---- Data for the task
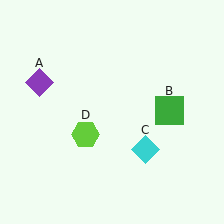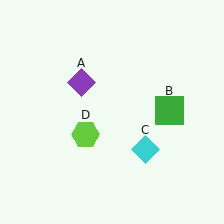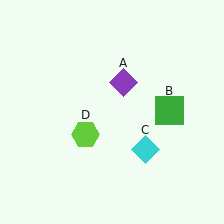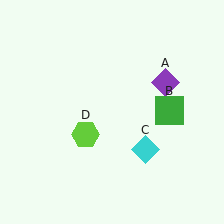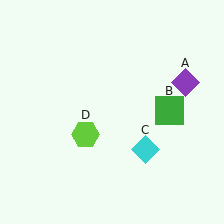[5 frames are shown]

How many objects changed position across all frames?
1 object changed position: purple diamond (object A).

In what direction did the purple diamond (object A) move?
The purple diamond (object A) moved right.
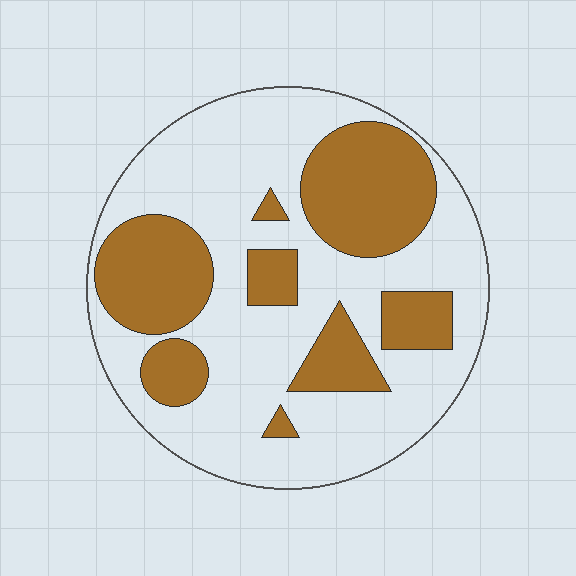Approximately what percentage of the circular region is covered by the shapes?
Approximately 35%.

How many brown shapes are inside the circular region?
8.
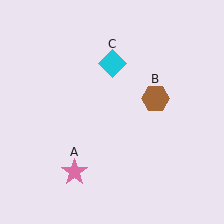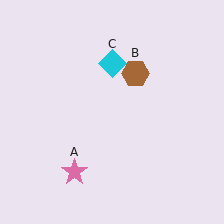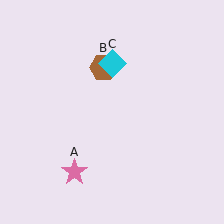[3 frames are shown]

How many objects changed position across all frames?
1 object changed position: brown hexagon (object B).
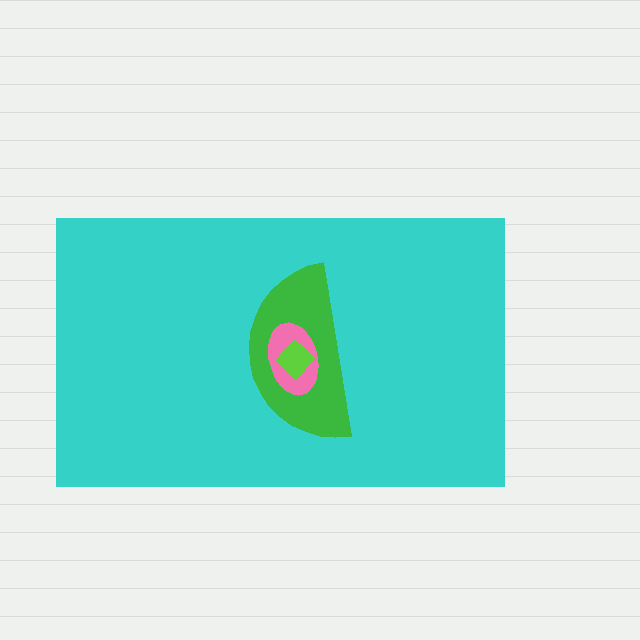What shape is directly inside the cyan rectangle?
The green semicircle.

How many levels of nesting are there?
4.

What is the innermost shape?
The lime diamond.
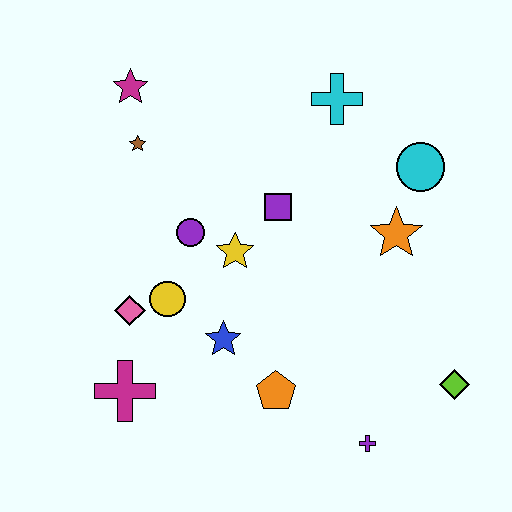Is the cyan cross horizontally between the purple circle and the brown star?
No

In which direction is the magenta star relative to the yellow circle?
The magenta star is above the yellow circle.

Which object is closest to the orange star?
The cyan circle is closest to the orange star.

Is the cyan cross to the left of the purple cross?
Yes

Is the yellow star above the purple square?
No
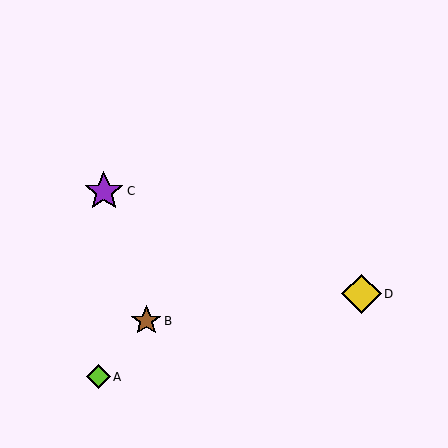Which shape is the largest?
The yellow diamond (labeled D) is the largest.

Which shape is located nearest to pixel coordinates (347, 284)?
The yellow diamond (labeled D) at (361, 294) is nearest to that location.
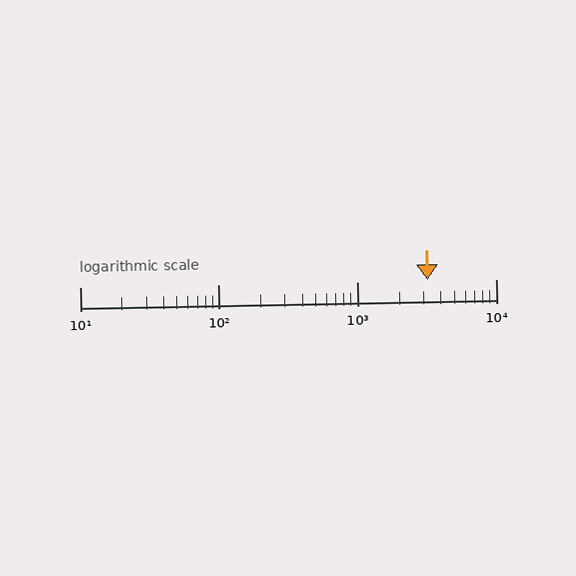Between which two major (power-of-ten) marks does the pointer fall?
The pointer is between 1000 and 10000.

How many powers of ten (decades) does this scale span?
The scale spans 3 decades, from 10 to 10000.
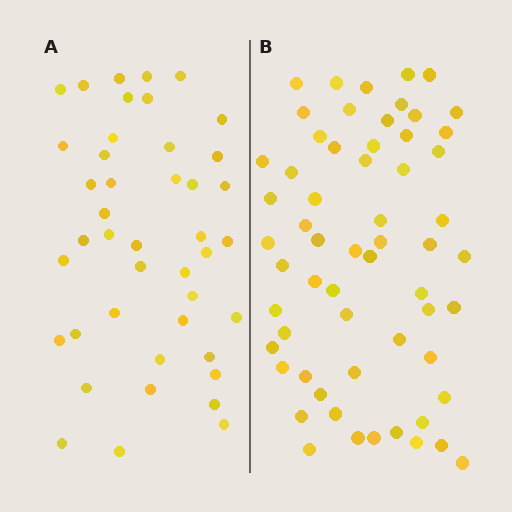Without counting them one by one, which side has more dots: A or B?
Region B (the right region) has more dots.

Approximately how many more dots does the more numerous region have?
Region B has approximately 15 more dots than region A.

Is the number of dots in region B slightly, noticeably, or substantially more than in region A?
Region B has noticeably more, but not dramatically so. The ratio is roughly 1.4 to 1.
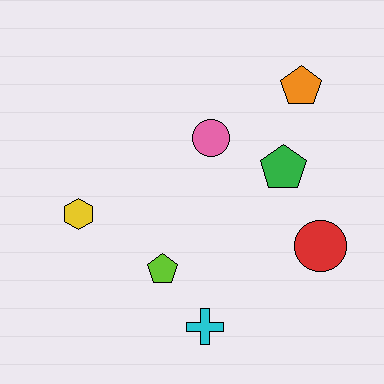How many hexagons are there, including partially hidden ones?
There is 1 hexagon.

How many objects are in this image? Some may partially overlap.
There are 7 objects.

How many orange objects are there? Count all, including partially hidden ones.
There is 1 orange object.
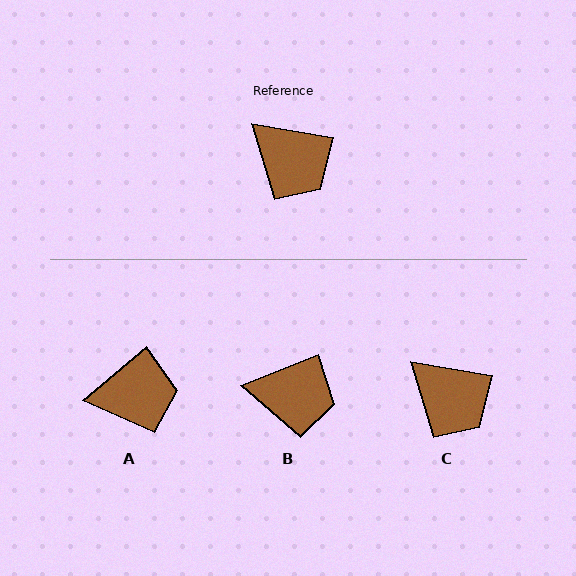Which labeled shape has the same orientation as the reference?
C.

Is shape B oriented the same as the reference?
--------
__Exercise goal__:
Repeat exactly the lines from the one holding "Which labeled shape" through the last line of the entries, both included; the pictures do not belong in the copy.

__Output below__:
Which labeled shape has the same orientation as the reference?
C.

Is shape B oriented the same as the reference?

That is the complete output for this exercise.